**Information supplied:**
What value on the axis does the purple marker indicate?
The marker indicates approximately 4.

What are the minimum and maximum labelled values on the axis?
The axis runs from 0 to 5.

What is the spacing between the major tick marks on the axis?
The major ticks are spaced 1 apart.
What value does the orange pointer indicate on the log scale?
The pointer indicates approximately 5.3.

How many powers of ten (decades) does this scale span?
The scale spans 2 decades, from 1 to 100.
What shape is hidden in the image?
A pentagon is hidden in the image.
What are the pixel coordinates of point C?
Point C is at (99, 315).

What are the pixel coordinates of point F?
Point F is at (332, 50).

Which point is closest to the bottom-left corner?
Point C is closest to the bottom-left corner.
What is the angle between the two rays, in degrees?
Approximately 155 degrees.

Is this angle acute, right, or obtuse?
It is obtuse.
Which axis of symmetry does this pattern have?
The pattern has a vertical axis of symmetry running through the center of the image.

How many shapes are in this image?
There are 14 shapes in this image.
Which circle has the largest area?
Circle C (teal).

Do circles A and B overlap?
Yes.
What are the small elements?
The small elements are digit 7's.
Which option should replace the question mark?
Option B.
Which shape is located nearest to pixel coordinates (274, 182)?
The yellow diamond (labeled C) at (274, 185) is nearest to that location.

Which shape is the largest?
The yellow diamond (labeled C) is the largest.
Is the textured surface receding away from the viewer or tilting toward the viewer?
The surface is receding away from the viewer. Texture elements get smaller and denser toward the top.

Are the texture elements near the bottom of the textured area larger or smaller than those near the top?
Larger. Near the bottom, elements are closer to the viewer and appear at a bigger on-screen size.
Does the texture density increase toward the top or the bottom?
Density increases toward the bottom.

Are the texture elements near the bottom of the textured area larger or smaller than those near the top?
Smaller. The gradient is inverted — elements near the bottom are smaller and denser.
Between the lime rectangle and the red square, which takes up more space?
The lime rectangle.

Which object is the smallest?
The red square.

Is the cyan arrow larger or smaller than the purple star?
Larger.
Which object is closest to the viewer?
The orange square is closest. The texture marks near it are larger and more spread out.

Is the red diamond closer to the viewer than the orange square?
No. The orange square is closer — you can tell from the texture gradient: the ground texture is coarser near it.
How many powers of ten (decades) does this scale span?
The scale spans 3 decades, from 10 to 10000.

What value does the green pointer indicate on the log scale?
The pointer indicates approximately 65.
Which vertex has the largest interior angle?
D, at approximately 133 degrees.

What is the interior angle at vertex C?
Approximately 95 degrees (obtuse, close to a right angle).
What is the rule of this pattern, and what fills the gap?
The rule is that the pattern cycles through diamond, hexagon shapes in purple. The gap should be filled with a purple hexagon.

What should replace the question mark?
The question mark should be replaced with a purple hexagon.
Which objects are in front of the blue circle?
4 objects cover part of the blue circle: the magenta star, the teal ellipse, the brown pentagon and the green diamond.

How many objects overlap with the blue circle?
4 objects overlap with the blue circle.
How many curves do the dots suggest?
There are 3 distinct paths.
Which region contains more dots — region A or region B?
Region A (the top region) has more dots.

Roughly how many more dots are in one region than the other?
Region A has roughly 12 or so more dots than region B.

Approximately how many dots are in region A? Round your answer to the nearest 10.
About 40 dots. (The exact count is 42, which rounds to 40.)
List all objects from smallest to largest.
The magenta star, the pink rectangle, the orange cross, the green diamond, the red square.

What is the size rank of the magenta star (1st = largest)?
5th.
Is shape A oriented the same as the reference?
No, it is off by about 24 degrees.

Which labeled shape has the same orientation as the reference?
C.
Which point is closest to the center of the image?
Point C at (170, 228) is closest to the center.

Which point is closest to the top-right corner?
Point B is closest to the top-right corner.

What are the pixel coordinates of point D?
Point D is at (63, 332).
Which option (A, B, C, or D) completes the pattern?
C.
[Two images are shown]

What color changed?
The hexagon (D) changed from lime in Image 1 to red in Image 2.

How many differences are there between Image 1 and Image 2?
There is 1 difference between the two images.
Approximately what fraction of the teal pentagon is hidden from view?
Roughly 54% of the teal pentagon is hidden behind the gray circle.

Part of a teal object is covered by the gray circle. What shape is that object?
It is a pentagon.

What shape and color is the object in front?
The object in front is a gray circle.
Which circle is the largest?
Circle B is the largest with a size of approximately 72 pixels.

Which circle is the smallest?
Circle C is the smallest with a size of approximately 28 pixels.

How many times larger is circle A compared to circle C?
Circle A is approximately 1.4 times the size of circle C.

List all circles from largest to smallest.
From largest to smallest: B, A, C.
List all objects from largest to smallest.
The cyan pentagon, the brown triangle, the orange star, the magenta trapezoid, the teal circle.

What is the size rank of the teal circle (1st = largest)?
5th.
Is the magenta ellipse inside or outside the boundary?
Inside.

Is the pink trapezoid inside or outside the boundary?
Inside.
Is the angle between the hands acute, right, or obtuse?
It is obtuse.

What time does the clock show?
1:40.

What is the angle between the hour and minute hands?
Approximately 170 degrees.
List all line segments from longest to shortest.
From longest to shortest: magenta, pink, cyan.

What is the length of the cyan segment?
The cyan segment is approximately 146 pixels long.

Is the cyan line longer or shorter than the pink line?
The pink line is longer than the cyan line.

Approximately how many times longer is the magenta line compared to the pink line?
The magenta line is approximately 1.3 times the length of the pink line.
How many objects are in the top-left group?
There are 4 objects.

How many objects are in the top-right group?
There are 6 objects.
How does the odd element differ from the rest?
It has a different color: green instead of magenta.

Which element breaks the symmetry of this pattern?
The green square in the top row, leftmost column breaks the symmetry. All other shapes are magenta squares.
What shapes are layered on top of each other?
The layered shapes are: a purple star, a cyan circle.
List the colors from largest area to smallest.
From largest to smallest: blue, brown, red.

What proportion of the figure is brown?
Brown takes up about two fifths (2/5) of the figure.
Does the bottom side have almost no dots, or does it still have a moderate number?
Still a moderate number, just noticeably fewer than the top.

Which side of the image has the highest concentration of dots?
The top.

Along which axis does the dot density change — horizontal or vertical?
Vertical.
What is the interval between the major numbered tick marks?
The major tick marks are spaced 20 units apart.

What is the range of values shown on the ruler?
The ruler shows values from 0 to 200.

**Aim:** Reproduce only those lines of the entries above that run from the line with "Is the magenta ellipse" to the final line.

**Correct answer:**
Is the magenta ellipse inside or outside the boundary?
Inside.

Is the pink trapezoid inside or outside the boundary?
Inside.
Is the angle between the hands acute, right, or obtuse?
It is obtuse.

What time does the clock show?
1:40.

What is the angle between the hour and minute hands?
Approximately 170 degrees.
List all line segments from longest to shortest.
From longest to shortest: magenta, pink, cyan.

What is the length of the cyan segment?
The cyan segment is approximately 146 pixels long.

Is the cyan line longer or shorter than the pink line?
The pink line is longer than the cyan line.

Approximately how many times longer is the magenta line compared to the pink line?
The magenta line is approximately 1.3 times the length of the pink line.
How many objects are in the top-left group?
There are 4 objects.

How many objects are in the top-right group?
There are 6 objects.
How does the odd element differ from the rest?
It has a different color: green instead of magenta.

Which element breaks the symmetry of this pattern?
The green square in the top row, leftmost column breaks the symmetry. All other shapes are magenta squares.
What shapes are layered on top of each other?
The layered shapes are: a purple star, a cyan circle.
List the colors from largest area to smallest.
From largest to smallest: blue, brown, red.

What proportion of the figure is brown?
Brown takes up about two fifths (2/5) of the figure.
Does the bottom side have almost no dots, or does it still have a moderate number?
Still a moderate number, just noticeably fewer than the top.

Which side of the image has the highest concentration of dots?
The top.

Along which axis does the dot density change — horizontal or vertical?
Vertical.
What is the interval between the major numbered tick marks?
The major tick marks are spaced 20 units apart.

What is the range of values shown on the ruler?
The ruler shows values from 0 to 200.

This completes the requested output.